What to work on:
Please print exactly the lines below, from the start of the material up to and including the line with "[3 frames are shown]", but none of the pictures.

— start of The data —

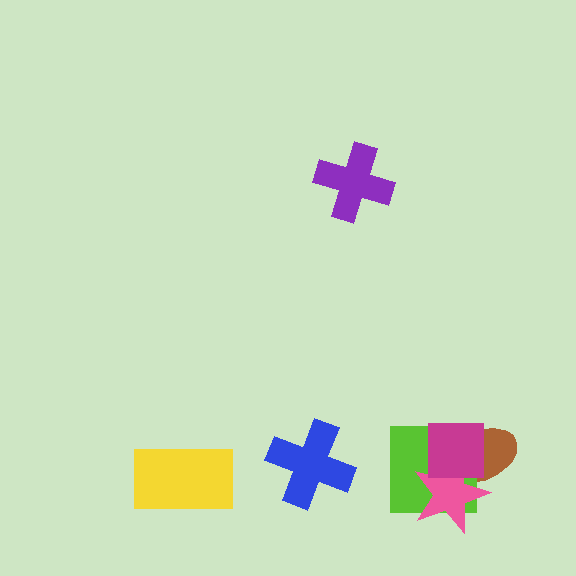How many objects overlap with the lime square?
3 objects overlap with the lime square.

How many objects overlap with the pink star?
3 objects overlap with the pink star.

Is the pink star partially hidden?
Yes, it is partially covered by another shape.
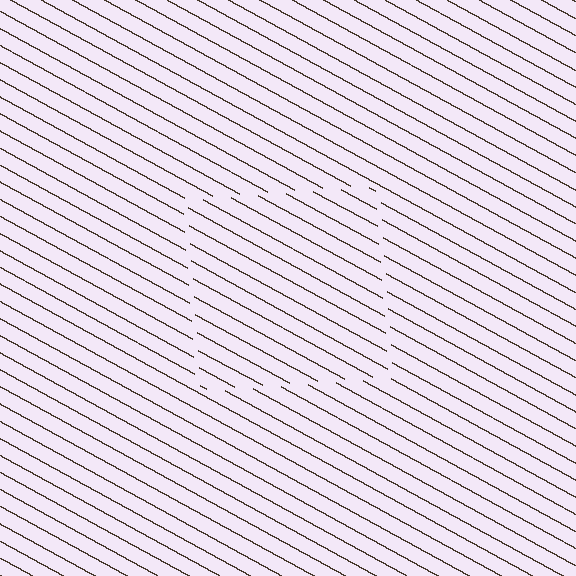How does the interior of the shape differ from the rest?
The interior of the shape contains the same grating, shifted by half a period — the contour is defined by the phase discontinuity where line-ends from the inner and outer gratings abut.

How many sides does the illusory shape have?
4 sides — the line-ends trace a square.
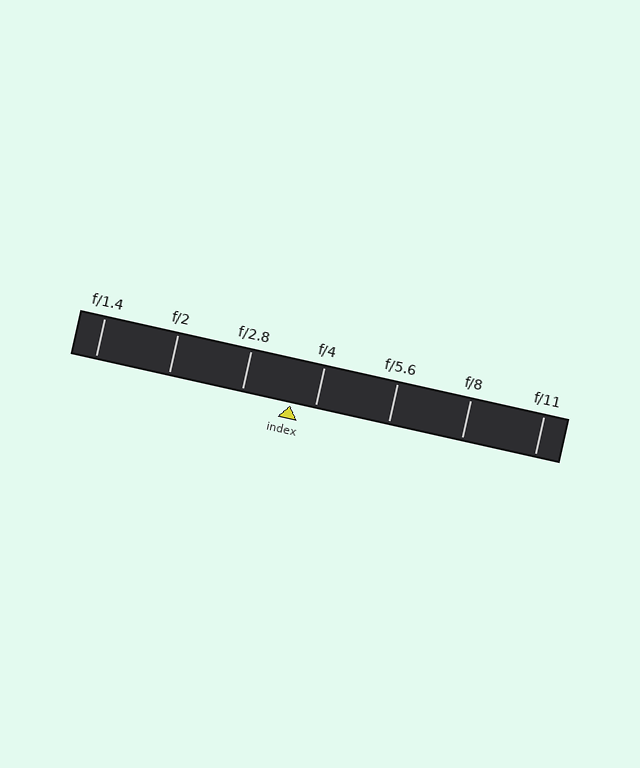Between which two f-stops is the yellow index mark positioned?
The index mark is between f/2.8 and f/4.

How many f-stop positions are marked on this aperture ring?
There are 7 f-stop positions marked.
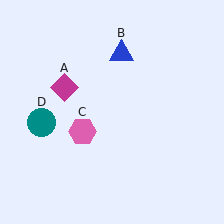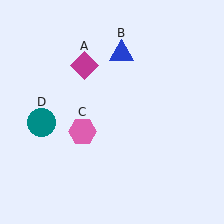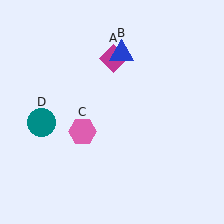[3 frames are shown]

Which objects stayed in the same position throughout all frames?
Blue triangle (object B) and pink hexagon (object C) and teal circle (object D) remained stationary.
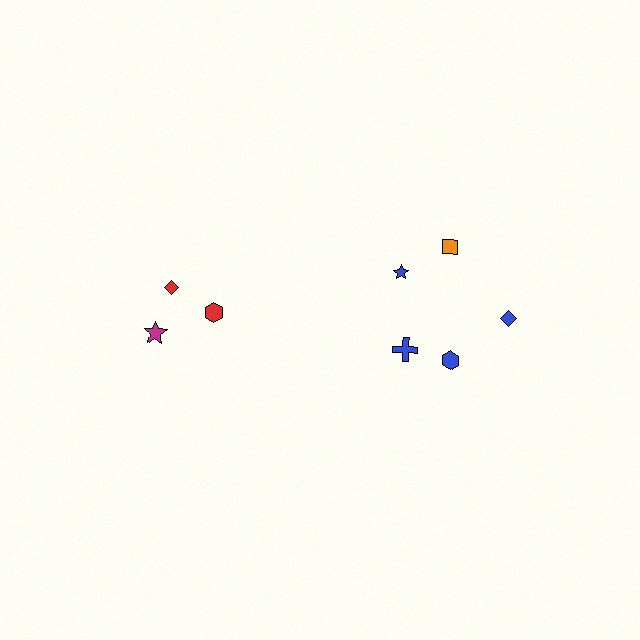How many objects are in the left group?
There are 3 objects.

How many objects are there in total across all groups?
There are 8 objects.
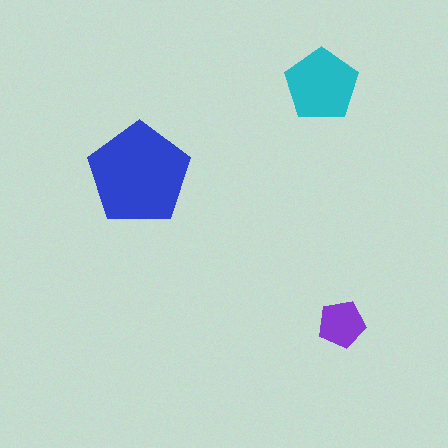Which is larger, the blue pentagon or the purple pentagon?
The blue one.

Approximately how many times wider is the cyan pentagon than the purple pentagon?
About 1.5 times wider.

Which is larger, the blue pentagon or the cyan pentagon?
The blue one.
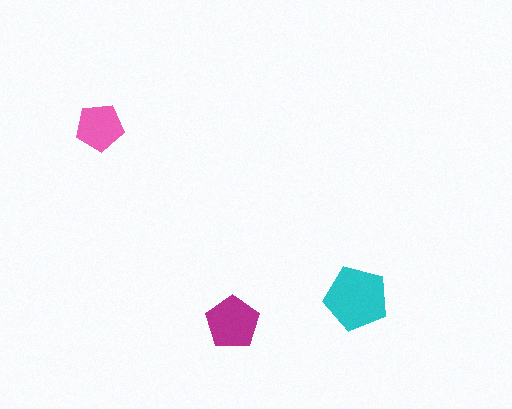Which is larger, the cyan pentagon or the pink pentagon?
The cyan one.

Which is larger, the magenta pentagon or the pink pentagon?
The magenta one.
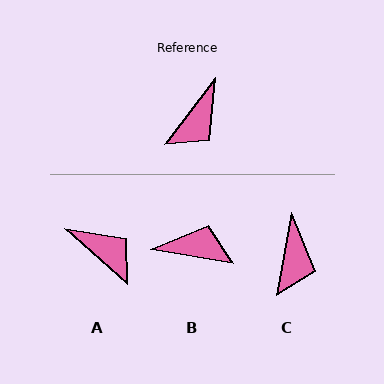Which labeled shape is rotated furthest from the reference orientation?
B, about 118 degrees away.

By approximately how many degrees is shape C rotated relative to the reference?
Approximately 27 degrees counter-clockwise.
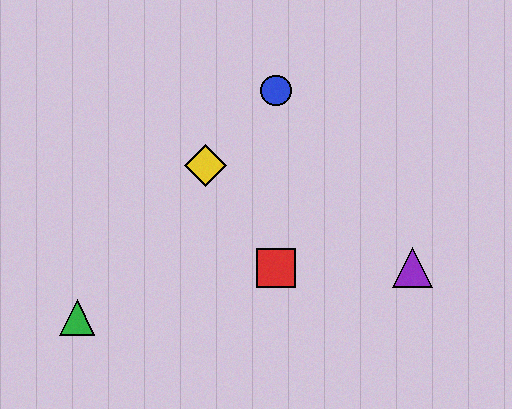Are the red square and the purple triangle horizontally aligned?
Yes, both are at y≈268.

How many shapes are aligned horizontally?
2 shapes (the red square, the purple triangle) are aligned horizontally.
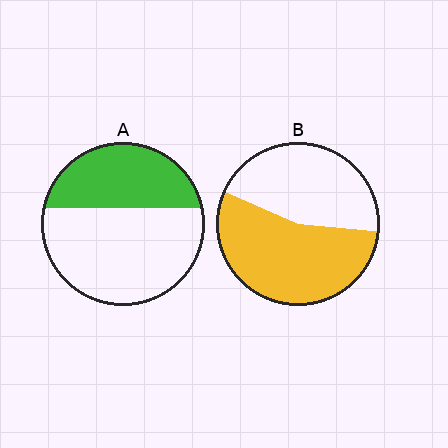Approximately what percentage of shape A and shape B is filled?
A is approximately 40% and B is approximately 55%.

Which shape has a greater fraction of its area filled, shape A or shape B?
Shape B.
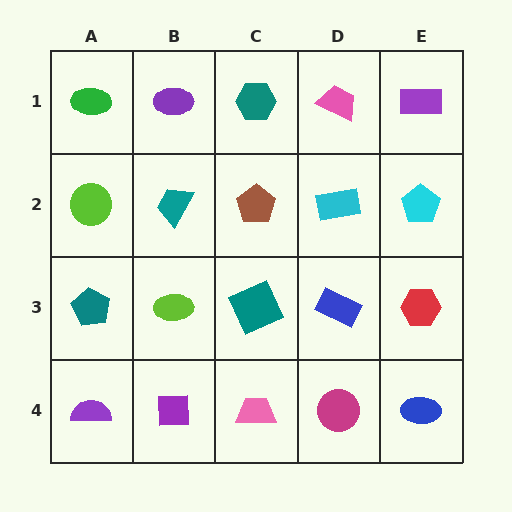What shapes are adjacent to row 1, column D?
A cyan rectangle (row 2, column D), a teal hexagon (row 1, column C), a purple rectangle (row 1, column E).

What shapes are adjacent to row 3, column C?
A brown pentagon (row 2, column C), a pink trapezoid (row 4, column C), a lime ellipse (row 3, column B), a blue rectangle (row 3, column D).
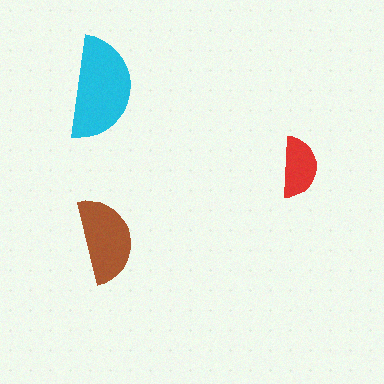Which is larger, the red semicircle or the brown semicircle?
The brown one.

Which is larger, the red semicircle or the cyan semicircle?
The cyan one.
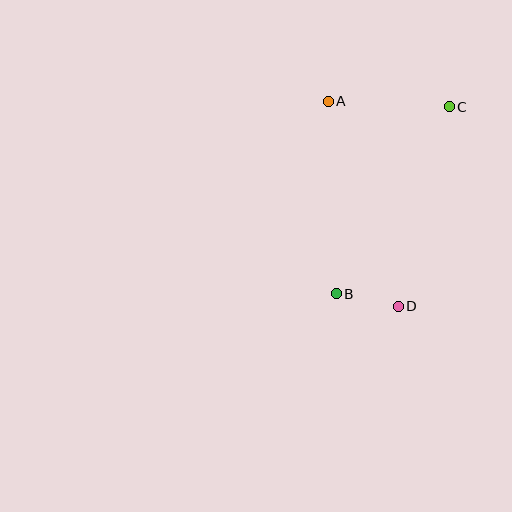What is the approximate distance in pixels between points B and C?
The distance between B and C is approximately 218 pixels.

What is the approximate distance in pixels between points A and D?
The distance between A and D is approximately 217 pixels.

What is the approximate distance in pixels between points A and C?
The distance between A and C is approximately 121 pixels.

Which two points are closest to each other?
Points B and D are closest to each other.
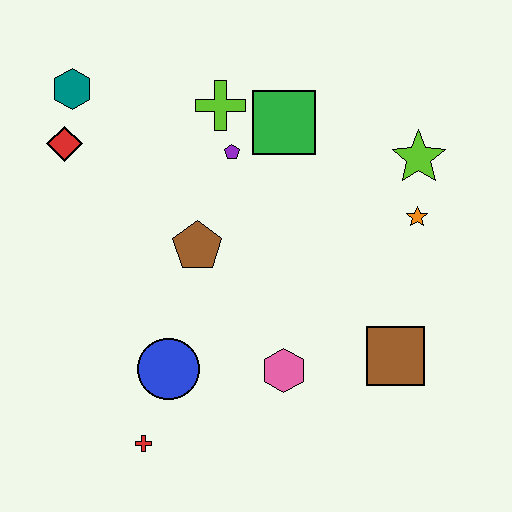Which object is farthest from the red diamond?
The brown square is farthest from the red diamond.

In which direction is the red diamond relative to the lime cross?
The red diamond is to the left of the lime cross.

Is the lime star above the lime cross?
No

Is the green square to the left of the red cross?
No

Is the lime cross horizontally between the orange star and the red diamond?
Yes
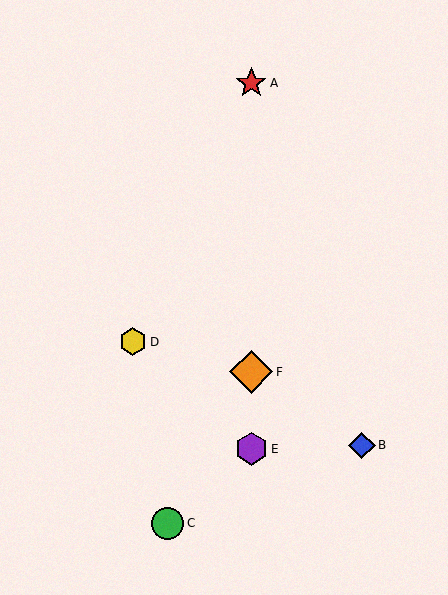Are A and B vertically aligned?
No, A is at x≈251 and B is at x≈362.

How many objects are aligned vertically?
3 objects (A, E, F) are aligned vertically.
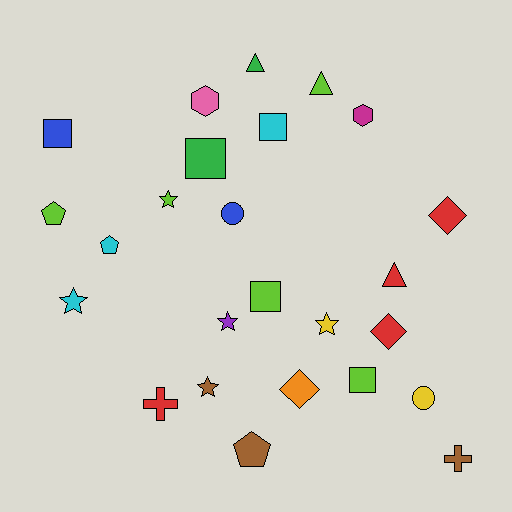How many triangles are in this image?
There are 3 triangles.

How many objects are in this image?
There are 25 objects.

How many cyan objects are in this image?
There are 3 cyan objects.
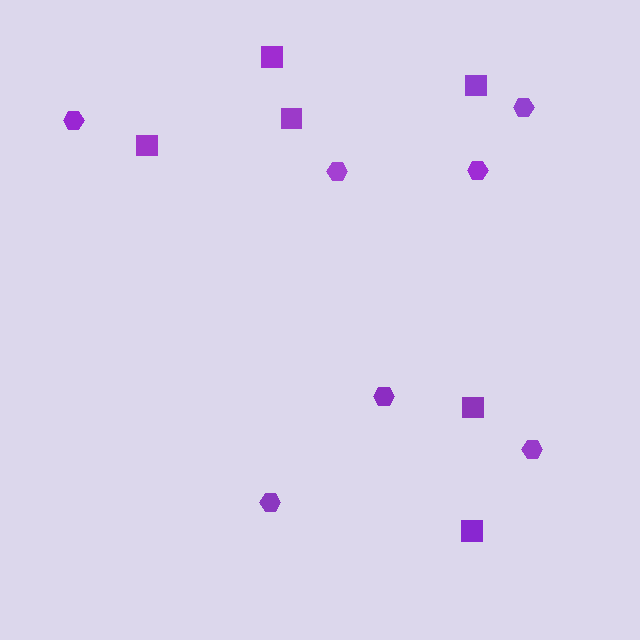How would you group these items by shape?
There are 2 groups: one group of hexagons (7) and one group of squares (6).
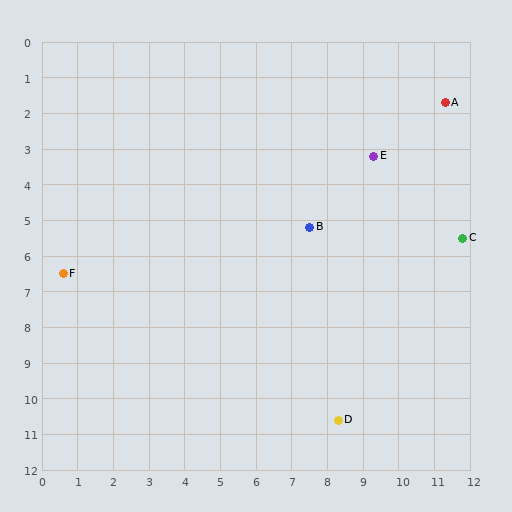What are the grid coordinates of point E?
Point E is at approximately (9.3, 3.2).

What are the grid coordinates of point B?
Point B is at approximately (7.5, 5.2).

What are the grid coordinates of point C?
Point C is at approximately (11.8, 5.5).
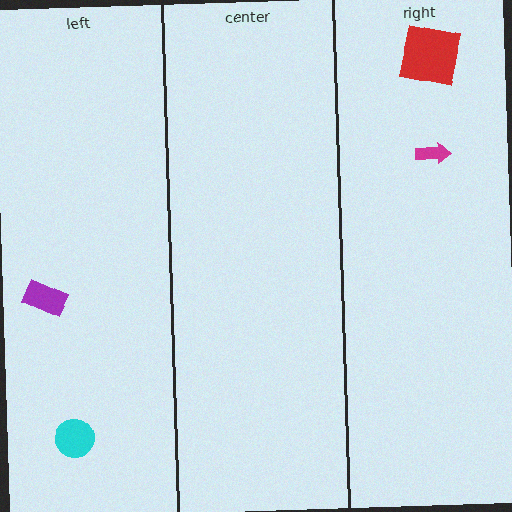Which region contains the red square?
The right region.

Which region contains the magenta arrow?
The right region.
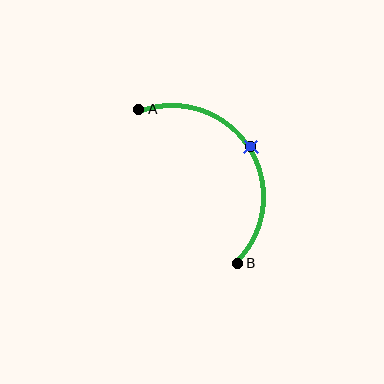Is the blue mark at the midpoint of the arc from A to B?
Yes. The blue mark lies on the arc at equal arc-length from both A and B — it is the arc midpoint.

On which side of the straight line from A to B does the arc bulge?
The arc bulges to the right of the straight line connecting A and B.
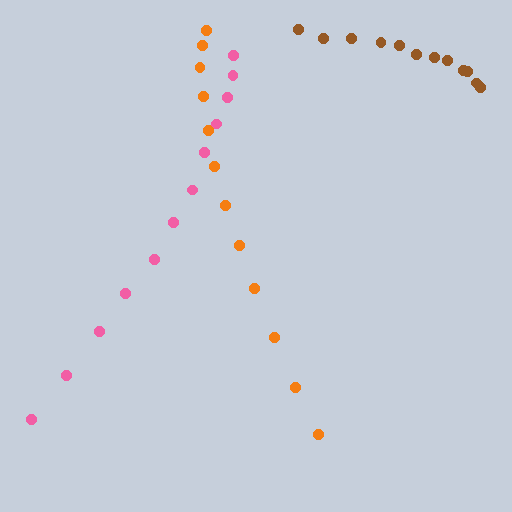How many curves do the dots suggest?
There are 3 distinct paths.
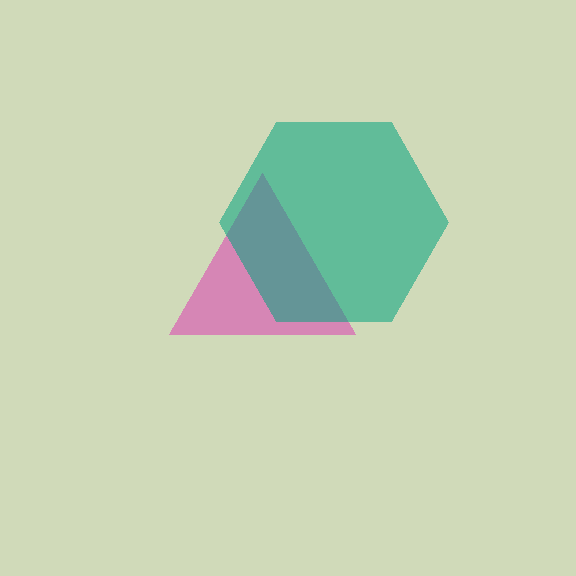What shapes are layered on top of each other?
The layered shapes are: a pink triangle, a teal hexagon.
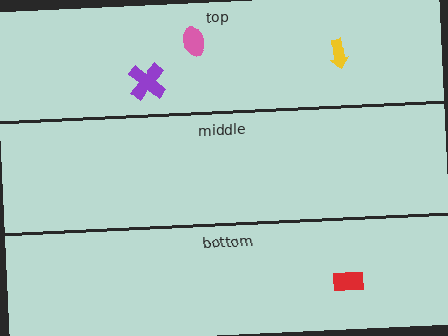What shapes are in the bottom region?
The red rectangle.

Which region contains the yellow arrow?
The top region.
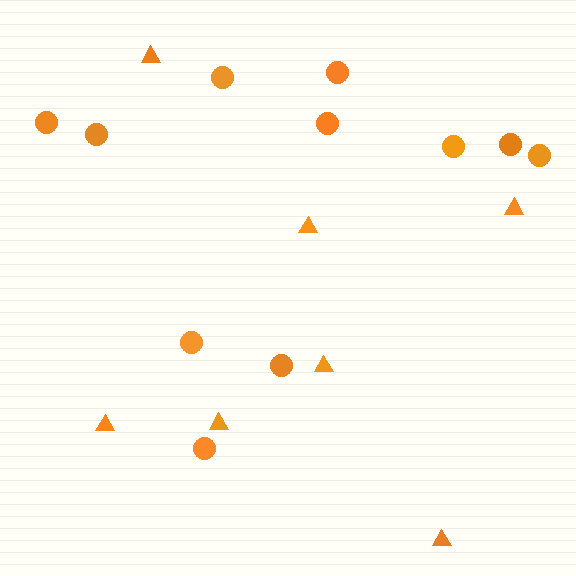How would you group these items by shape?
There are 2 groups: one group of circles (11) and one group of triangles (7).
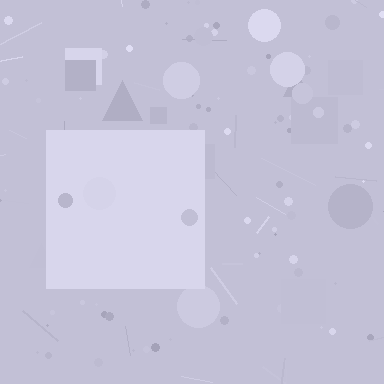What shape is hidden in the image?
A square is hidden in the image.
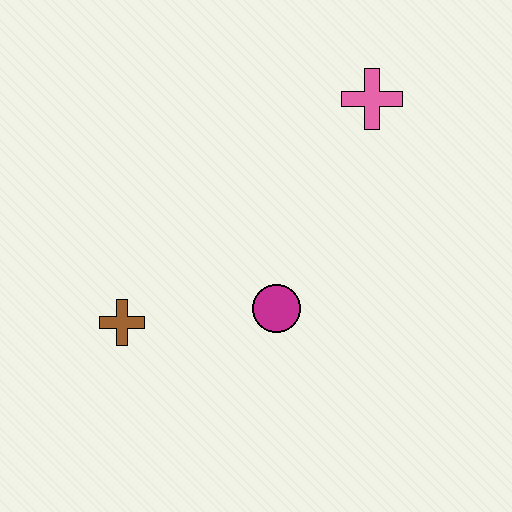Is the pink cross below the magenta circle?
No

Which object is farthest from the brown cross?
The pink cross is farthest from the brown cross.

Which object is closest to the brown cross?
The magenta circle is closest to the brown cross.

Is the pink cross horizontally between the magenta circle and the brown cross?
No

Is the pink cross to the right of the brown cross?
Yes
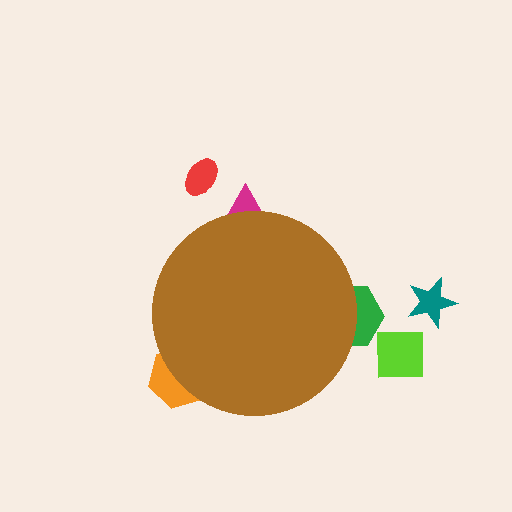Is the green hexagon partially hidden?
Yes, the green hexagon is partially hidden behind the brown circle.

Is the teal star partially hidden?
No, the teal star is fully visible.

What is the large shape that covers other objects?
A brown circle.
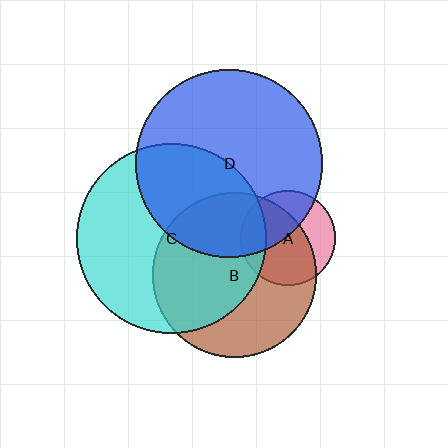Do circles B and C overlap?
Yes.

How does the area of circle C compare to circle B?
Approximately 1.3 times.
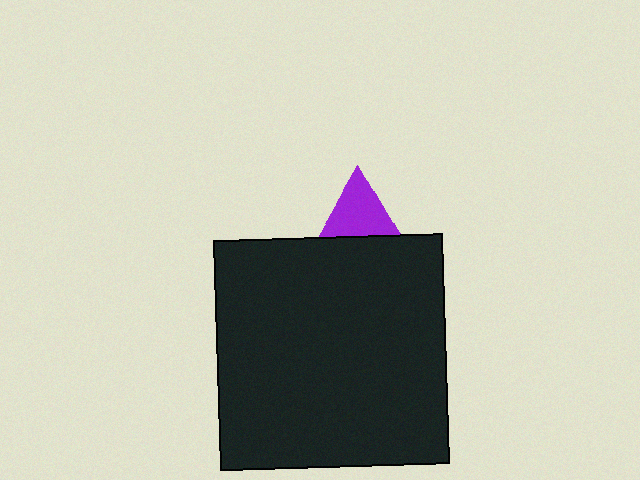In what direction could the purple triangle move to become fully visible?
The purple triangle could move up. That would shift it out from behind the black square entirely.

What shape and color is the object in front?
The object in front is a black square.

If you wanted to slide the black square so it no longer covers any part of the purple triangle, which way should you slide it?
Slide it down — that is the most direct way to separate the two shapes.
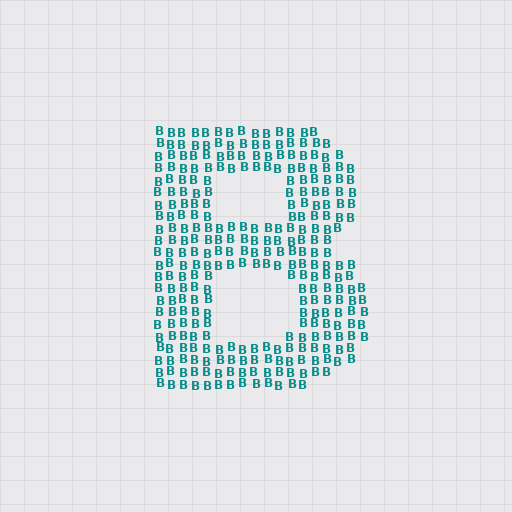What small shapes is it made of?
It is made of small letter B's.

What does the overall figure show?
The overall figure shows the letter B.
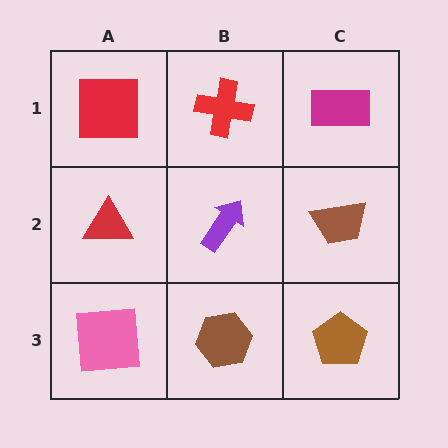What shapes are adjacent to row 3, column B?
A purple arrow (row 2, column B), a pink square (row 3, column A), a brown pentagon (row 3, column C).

— end of The data —

Exercise response:
How many objects overlap with the lime square?
3 objects overlap with the lime square.

How many objects overlap with the pink star?
3 objects overlap with the pink star.

Is the pink star partially hidden?
Yes, it is partially covered by another shape.
How does the interior of the shape differ from the rest?
The interior of the shape contains the same grating, shifted by half a period — the contour is defined by the phase discontinuity where line-ends from the inner and outer gratings abut.

How many sides does the illusory shape have?
4 sides — the line-ends trace a square.
Between which two f-stops is the yellow index mark positioned?
The index mark is between f/2.8 and f/4.

How many f-stop positions are marked on this aperture ring?
There are 7 f-stop positions marked.
[3 frames are shown]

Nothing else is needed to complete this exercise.